▶

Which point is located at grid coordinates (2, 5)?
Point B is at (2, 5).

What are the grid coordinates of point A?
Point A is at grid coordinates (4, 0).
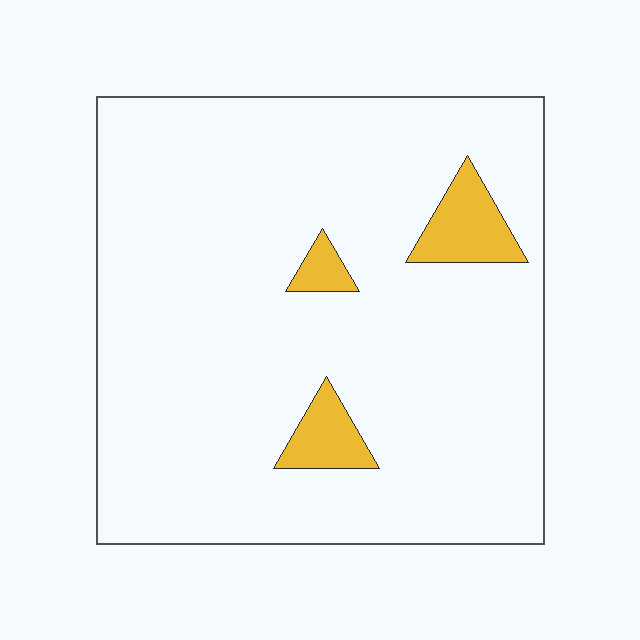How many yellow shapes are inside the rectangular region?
3.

◀

— Your task —
Repeat the data in full and exactly. Omit pictures.

— Reply to the task —
Which point is located at grid coordinates (2, 5)?
Point B is at (2, 5).

What are the grid coordinates of point A?
Point A is at grid coordinates (4, 0).
How many yellow shapes are inside the rectangular region?
3.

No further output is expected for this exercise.